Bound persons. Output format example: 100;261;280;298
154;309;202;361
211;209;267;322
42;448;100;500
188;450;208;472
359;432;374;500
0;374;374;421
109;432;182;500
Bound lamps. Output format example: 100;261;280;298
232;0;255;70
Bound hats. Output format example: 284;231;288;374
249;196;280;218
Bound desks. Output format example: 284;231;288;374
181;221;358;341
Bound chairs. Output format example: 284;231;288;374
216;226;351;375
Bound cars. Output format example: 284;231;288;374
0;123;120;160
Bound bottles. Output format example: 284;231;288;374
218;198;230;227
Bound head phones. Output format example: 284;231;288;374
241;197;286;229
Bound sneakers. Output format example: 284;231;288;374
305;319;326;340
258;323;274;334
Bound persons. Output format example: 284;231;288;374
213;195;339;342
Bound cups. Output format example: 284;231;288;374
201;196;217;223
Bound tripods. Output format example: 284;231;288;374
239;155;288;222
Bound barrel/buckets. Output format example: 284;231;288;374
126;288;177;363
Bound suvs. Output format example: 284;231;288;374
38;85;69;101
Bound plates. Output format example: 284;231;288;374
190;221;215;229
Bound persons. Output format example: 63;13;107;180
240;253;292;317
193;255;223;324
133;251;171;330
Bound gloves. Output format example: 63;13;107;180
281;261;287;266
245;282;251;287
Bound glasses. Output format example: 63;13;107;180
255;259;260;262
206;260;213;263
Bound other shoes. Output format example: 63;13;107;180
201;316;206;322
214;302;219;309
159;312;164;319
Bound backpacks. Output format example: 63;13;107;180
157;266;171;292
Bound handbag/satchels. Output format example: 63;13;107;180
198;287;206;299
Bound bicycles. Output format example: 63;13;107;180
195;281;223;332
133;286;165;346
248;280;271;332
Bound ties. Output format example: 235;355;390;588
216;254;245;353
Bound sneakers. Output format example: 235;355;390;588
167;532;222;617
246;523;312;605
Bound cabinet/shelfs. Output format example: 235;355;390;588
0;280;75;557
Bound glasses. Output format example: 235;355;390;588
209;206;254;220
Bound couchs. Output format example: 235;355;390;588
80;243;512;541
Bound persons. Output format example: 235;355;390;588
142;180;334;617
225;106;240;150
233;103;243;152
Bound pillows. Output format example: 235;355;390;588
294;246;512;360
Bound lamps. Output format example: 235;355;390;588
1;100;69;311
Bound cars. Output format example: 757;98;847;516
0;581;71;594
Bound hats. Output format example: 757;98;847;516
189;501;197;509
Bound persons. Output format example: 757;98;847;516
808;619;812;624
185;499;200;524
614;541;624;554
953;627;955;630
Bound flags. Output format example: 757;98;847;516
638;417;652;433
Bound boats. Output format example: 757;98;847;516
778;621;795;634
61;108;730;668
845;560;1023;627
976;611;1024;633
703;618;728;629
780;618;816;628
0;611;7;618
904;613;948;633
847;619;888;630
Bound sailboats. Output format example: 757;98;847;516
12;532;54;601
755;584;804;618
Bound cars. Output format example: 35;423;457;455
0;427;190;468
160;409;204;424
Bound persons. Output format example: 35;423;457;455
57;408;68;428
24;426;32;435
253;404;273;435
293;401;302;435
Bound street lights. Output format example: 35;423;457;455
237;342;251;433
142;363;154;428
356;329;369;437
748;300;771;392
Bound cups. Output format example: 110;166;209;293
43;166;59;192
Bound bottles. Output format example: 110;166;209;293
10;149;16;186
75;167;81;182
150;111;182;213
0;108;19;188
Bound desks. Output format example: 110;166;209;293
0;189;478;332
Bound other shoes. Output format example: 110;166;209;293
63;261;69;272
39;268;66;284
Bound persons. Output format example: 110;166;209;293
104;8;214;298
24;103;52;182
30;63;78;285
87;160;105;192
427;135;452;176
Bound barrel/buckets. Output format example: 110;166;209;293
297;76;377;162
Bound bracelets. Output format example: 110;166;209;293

....................

#### [Work to do]
Copy all of the entries above verbatim, line for line.

#### [Completed exercise]
Bound persons. Output format example: 100;261;280;298
154;309;202;361
211;209;267;322
42;448;100;500
188;450;208;472
359;432;374;500
0;374;374;421
109;432;182;500
Bound lamps. Output format example: 100;261;280;298
232;0;255;70
Bound hats. Output format example: 284;231;288;374
249;196;280;218
Bound desks. Output format example: 284;231;288;374
181;221;358;341
Bound chairs. Output format example: 284;231;288;374
216;226;351;375
Bound cars. Output format example: 284;231;288;374
0;123;120;160
Bound bottles. Output format example: 284;231;288;374
218;198;230;227
Bound head phones. Output format example: 284;231;288;374
241;197;286;229
Bound sneakers. Output format example: 284;231;288;374
305;319;326;340
258;323;274;334
Bound persons. Output format example: 284;231;288;374
213;195;339;342
Bound cups. Output format example: 284;231;288;374
201;196;217;223
Bound tripods. Output format example: 284;231;288;374
239;155;288;222
Bound barrel/buckets. Output format example: 284;231;288;374
126;288;177;363
Bound suvs. Output format example: 284;231;288;374
38;85;69;101
Bound plates. Output format example: 284;231;288;374
190;221;215;229
Bound persons. Output format example: 63;13;107;180
240;253;292;317
193;255;223;324
133;251;171;330
Bound gloves. Output format example: 63;13;107;180
281;261;287;266
245;282;251;287
Bound glasses. Output format example: 63;13;107;180
255;259;260;262
206;260;213;263
Bound other shoes. Output format example: 63;13;107;180
201;316;206;322
214;302;219;309
159;312;164;319
Bound backpacks. Output format example: 63;13;107;180
157;266;171;292
Bound handbag/satchels. Output format example: 63;13;107;180
198;287;206;299
Bound bicycles. Output format example: 63;13;107;180
195;281;223;332
133;286;165;346
248;280;271;332
Bound ties. Output format example: 235;355;390;588
216;254;245;353
Bound sneakers. Output format example: 235;355;390;588
167;532;222;617
246;523;312;605
Bound cabinet/shelfs. Output format example: 235;355;390;588
0;280;75;557
Bound glasses. Output format example: 235;355;390;588
209;206;254;220
Bound couchs. Output format example: 235;355;390;588
80;243;512;541
Bound persons. Output format example: 235;355;390;588
142;180;334;617
225;106;240;150
233;103;243;152
Bound pillows. Output format example: 235;355;390;588
294;246;512;360
Bound lamps. Output format example: 235;355;390;588
1;100;69;311
Bound cars. Output format example: 757;98;847;516
0;581;71;594
Bound hats. Output format example: 757;98;847;516
189;501;197;509
Bound persons. Output format example: 757;98;847;516
808;619;812;624
185;499;200;524
614;541;624;554
953;627;955;630
Bound flags. Output format example: 757;98;847;516
638;417;652;433
Bound boats. Output format example: 757;98;847;516
778;621;795;634
61;108;730;668
845;560;1023;627
976;611;1024;633
703;618;728;629
780;618;816;628
0;611;7;618
904;613;948;633
847;619;888;630
Bound sailboats. Output format example: 757;98;847;516
12;532;54;601
755;584;804;618
Bound cars. Output format example: 35;423;457;455
0;427;190;468
160;409;204;424
Bound persons. Output format example: 35;423;457;455
57;408;68;428
24;426;32;435
253;404;273;435
293;401;302;435
Bound street lights. Output format example: 35;423;457;455
237;342;251;433
142;363;154;428
356;329;369;437
748;300;771;392
Bound cups. Output format example: 110;166;209;293
43;166;59;192
Bound bottles. Output format example: 110;166;209;293
10;149;16;186
75;167;81;182
150;111;182;213
0;108;19;188
Bound desks. Output format example: 110;166;209;293
0;189;478;332
Bound other shoes. Output format example: 110;166;209;293
63;261;69;272
39;268;66;284
Bound persons. Output format example: 110;166;209;293
104;8;214;298
24;103;52;182
30;63;78;285
87;160;105;192
427;135;452;176
Bound barrel/buckets. Output format example: 110;166;209;293
297;76;377;162
Bound bracelets. Output format example: 110;166;209;293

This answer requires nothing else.